/---

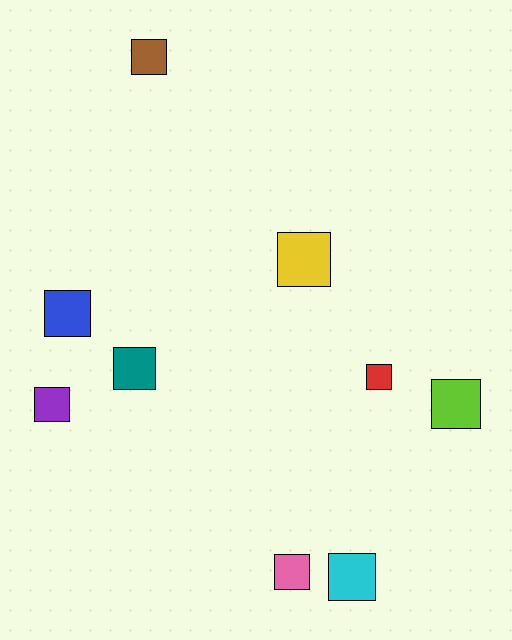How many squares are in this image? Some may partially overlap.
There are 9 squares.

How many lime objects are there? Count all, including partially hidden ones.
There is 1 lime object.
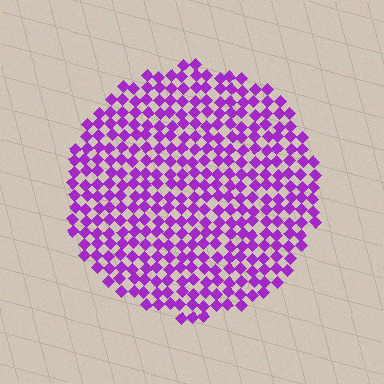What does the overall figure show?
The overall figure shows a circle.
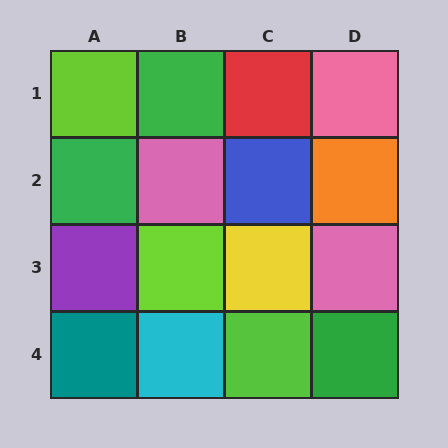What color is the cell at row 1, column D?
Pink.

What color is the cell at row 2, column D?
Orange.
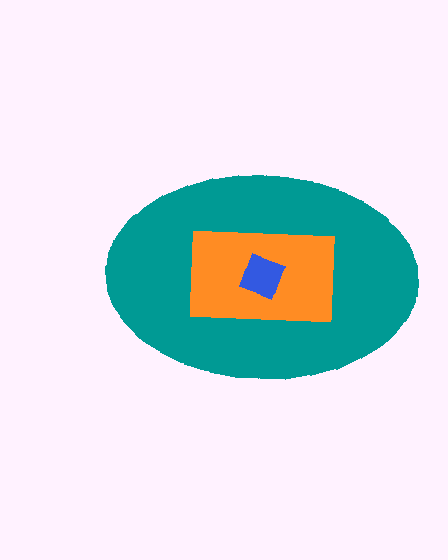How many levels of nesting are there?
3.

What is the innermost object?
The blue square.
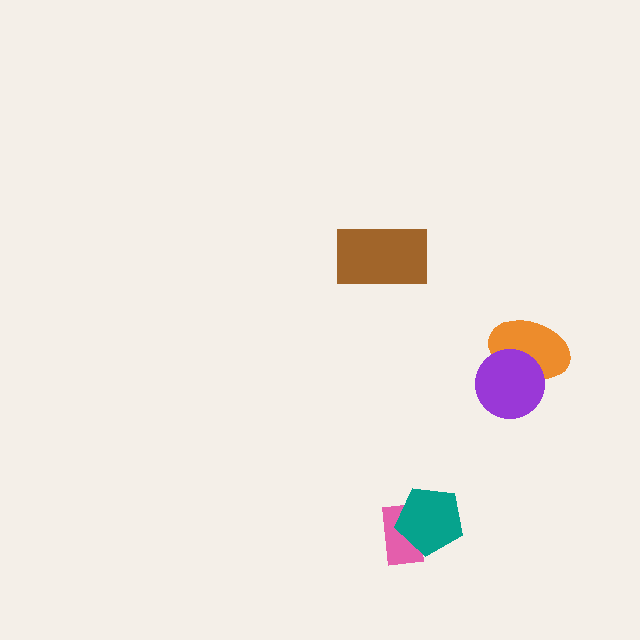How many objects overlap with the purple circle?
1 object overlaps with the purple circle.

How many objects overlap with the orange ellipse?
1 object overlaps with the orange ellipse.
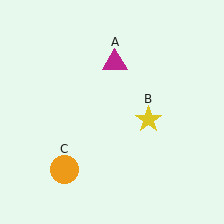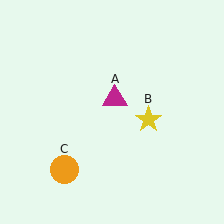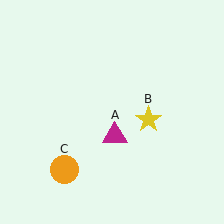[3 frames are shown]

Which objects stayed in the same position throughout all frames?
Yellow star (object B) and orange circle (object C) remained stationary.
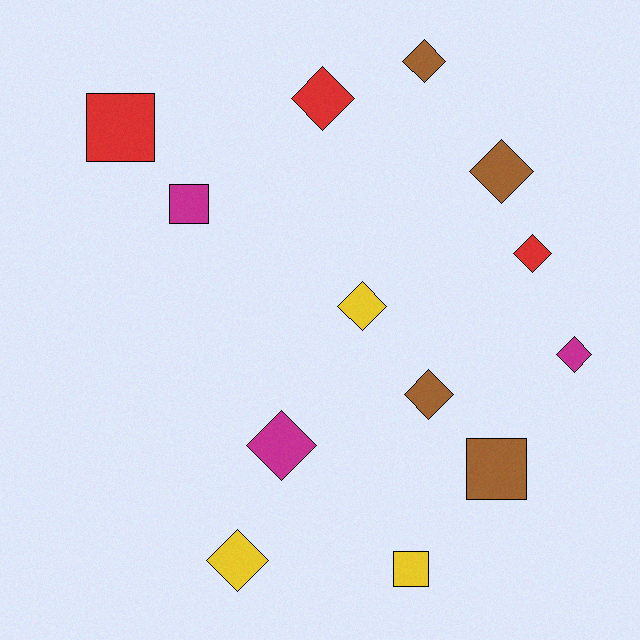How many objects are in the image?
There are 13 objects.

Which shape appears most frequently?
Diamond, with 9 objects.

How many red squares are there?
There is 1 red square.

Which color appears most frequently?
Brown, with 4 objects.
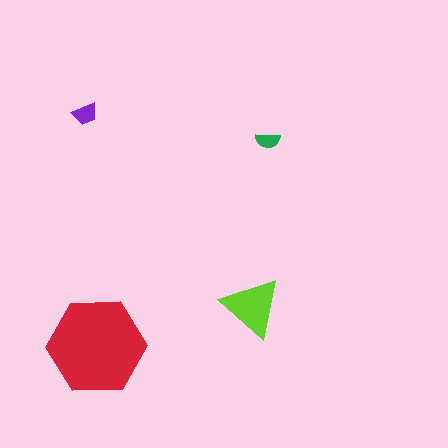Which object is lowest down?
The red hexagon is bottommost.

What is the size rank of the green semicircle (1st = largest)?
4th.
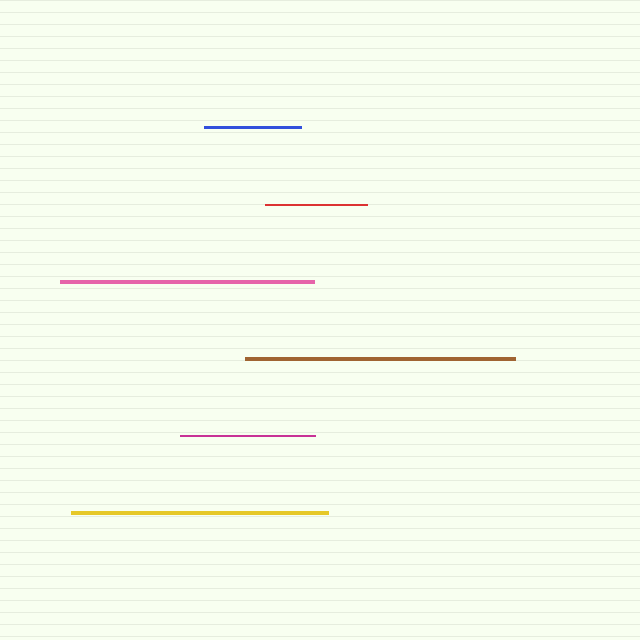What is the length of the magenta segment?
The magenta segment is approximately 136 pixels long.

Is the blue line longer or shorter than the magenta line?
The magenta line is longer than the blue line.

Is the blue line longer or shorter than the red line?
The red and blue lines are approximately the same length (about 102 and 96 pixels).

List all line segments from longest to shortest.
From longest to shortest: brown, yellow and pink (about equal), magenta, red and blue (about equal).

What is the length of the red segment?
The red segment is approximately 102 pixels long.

\---

#### [WORK TO COMPLETE]
Everything from the line that contains "What color is the cell at row 1, column D?" down to the line that contains "[3 frames are shown]" should be written out exactly, end lines too, minus the pictures.

#### [RESULT OF THE EXERCISE]
What color is the cell at row 1, column D?
Pink.

What color is the cell at row 2, column D?
Orange.
How many levels of nesting are there?
3.

What is the innermost object?
The blue square.
How many objects overlap with the purple circle?
1 object overlaps with the purple circle.

How many objects overlap with the orange ellipse?
1 object overlaps with the orange ellipse.
[3 frames are shown]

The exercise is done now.